<<<<

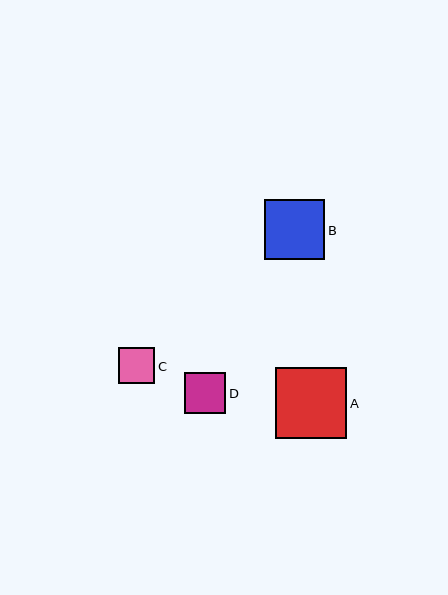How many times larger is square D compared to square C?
Square D is approximately 1.2 times the size of square C.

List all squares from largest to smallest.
From largest to smallest: A, B, D, C.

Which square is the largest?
Square A is the largest with a size of approximately 72 pixels.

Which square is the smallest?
Square C is the smallest with a size of approximately 36 pixels.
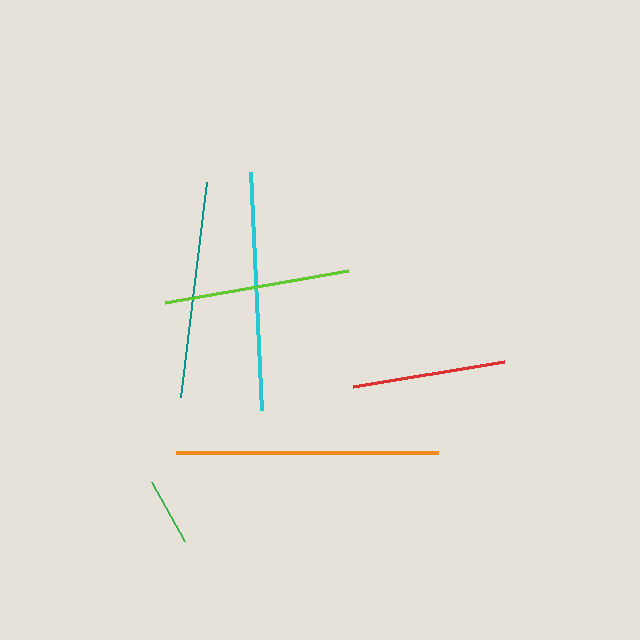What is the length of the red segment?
The red segment is approximately 153 pixels long.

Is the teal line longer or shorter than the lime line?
The teal line is longer than the lime line.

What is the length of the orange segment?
The orange segment is approximately 262 pixels long.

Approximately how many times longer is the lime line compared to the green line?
The lime line is approximately 2.7 times the length of the green line.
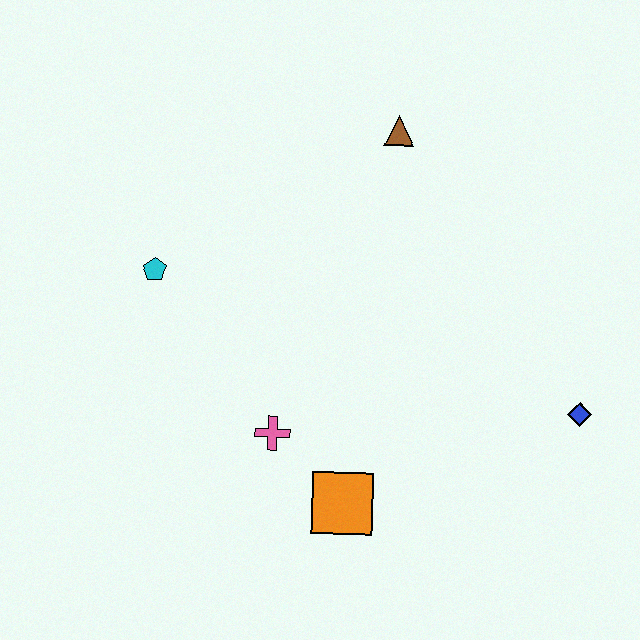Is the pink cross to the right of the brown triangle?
No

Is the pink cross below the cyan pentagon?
Yes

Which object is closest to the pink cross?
The orange square is closest to the pink cross.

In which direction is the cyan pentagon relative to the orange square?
The cyan pentagon is above the orange square.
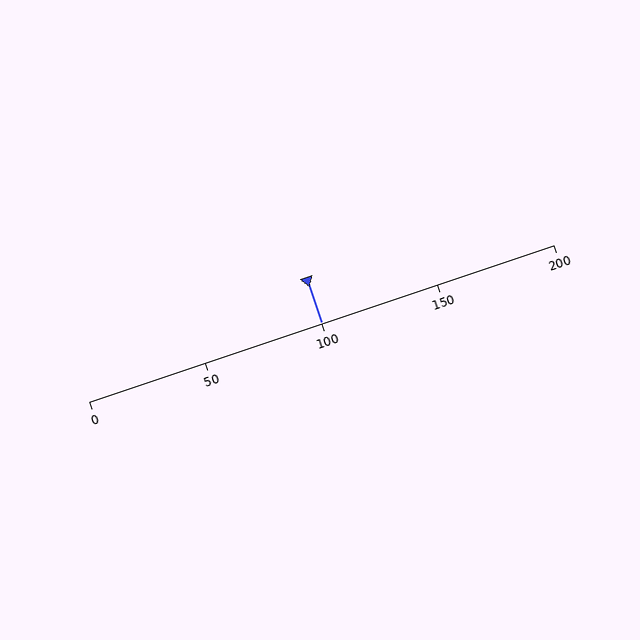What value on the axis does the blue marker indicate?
The marker indicates approximately 100.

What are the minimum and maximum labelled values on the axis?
The axis runs from 0 to 200.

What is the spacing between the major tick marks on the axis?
The major ticks are spaced 50 apart.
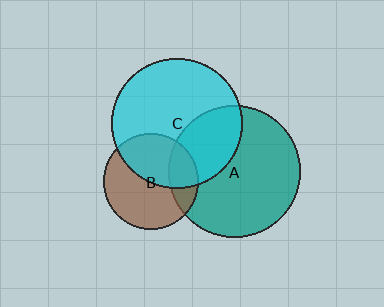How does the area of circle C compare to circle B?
Approximately 1.9 times.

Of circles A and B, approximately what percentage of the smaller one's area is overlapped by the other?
Approximately 20%.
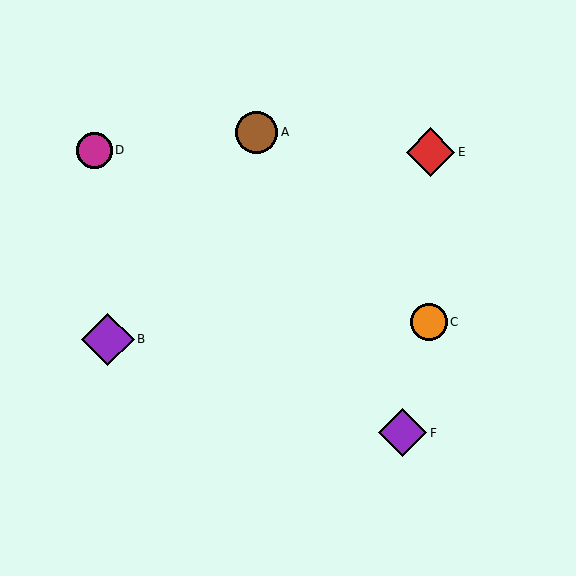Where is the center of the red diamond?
The center of the red diamond is at (431, 152).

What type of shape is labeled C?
Shape C is an orange circle.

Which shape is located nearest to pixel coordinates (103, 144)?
The magenta circle (labeled D) at (94, 150) is nearest to that location.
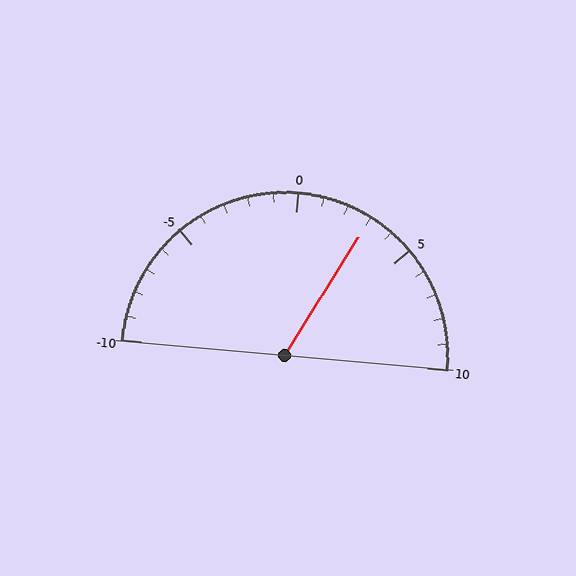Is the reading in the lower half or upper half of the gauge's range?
The reading is in the upper half of the range (-10 to 10).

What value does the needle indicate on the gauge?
The needle indicates approximately 3.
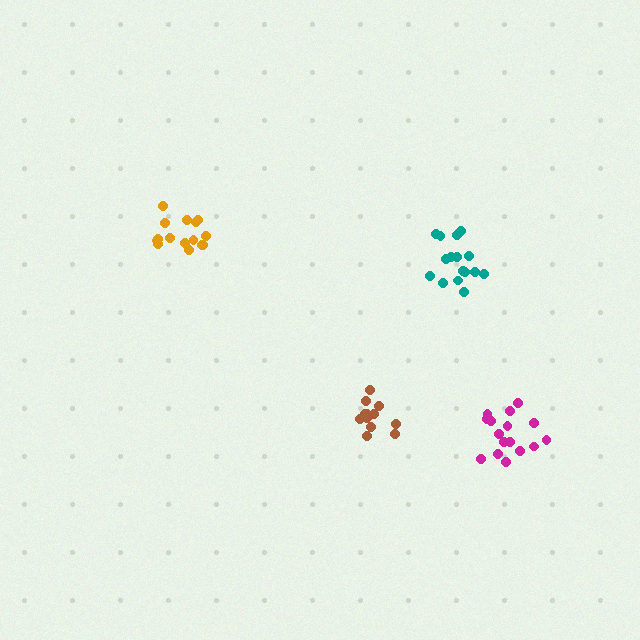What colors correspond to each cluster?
The clusters are colored: orange, brown, teal, magenta.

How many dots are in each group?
Group 1: 15 dots, Group 2: 12 dots, Group 3: 16 dots, Group 4: 16 dots (59 total).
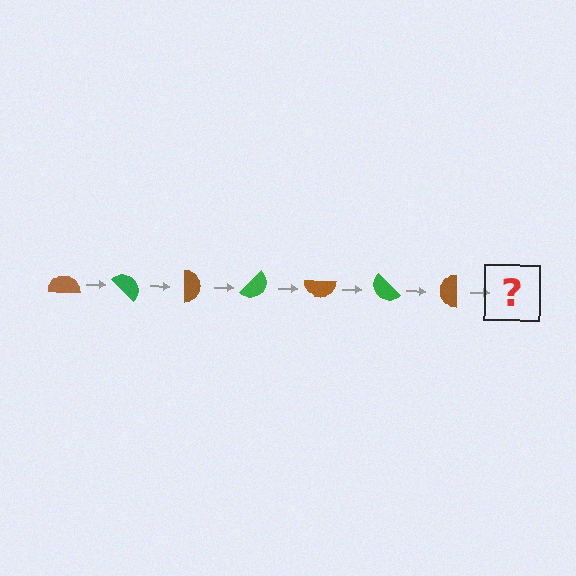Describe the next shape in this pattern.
It should be a green semicircle, rotated 315 degrees clockwise from the start.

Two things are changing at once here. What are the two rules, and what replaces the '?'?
The two rules are that it rotates 45 degrees clockwise each step and the color cycles through brown and green. The '?' should be a green semicircle, rotated 315 degrees clockwise from the start.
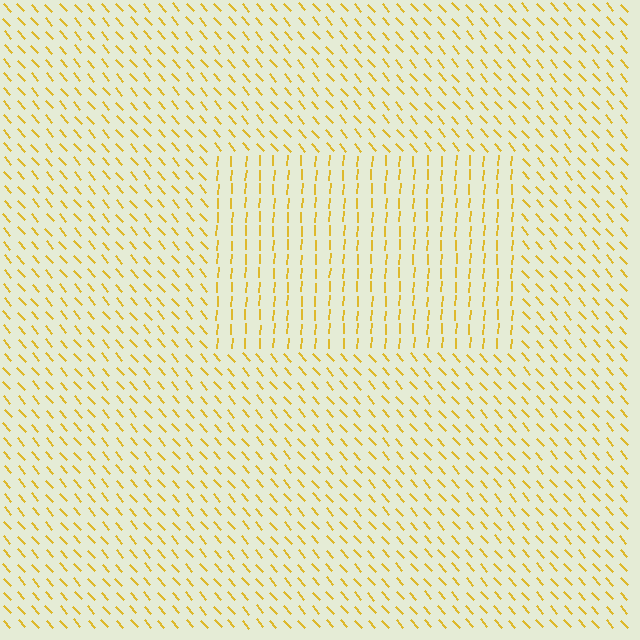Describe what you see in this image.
The image is filled with small yellow line segments. A rectangle region in the image has lines oriented differently from the surrounding lines, creating a visible texture boundary.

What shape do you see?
I see a rectangle.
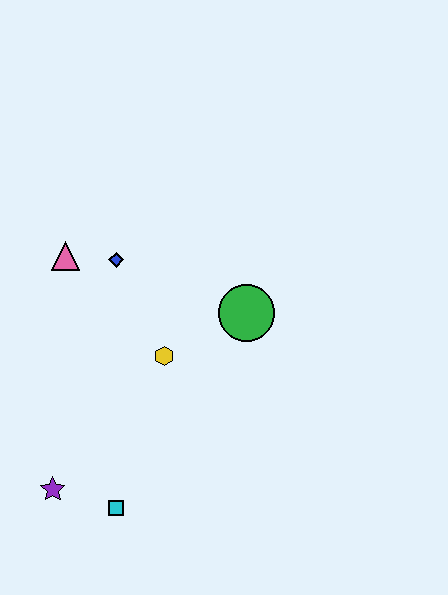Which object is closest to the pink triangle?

>>>>

▶ **Prompt**:
Repeat the listing in full and exactly. Do not include any images.

▶ **Task response**:
How many times larger is square D compared to square C?
Square D is approximately 1.2 times the size of square C.

List all squares from largest to smallest.
From largest to smallest: A, B, D, C.

Which square is the largest?
Square A is the largest with a size of approximately 72 pixels.

Which square is the smallest?
Square C is the smallest with a size of approximately 36 pixels.
What is the length of the red segment?
The red segment is approximately 153 pixels long.

Is the teal line longer or shorter than the lime line?
The teal line is longer than the lime line.

What is the length of the orange segment?
The orange segment is approximately 262 pixels long.

Approximately how many times longer is the lime line compared to the green line?
The lime line is approximately 2.7 times the length of the green line.
Is the pink cross to the right of the brown triangle?
No

Is the pink cross below the cyan pentagon?
Yes

Which object is closest to the pink cross?
The orange square is closest to the pink cross.

In which direction is the cyan pentagon relative to the orange square?
The cyan pentagon is above the orange square.
What value on the axis does the blue marker indicate?
The marker indicates approximately 100.

What are the minimum and maximum labelled values on the axis?
The axis runs from 0 to 200.

What is the spacing between the major tick marks on the axis?
The major ticks are spaced 50 apart.
How does the area of circle C compare to circle B?
Approximately 1.9 times.

Of circles A and B, approximately what percentage of the smaller one's area is overlapped by the other?
Approximately 20%.
Where is the center of the red diamond?
The center of the red diamond is at (431, 152).

What type of shape is labeled C?
Shape C is an orange circle.

Which shape is located nearest to pixel coordinates (103, 144)?
The magenta circle (labeled D) at (94, 150) is nearest to that location.
Is the reading in the lower half or upper half of the gauge's range?
The reading is in the upper half of the range (-10 to 10).

What value does the needle indicate on the gauge?
The needle indicates approximately 3.
What colors correspond to each cluster?
The clusters are colored: orange, brown, teal, magenta.

How many dots are in each group?
Group 1: 15 dots, Group 2: 12 dots, Group 3: 16 dots, Group 4: 16 dots (59 total).
Describe the next shape in this pattern.
It should be a green semicircle, rotated 315 degrees clockwise from the start.

Two things are changing at once here. What are the two rules, and what replaces the '?'?
The two rules are that it rotates 45 degrees clockwise each step and the color cycles through brown and green. The '?' should be a green semicircle, rotated 315 degrees clockwise from the start.
Describe what you see in this image.
The image is filled with small yellow line segments. A rectangle region in the image has lines oriented differently from the surrounding lines, creating a visible texture boundary.

What shape do you see?
I see a rectangle.
Which object is closest to the pink triangle?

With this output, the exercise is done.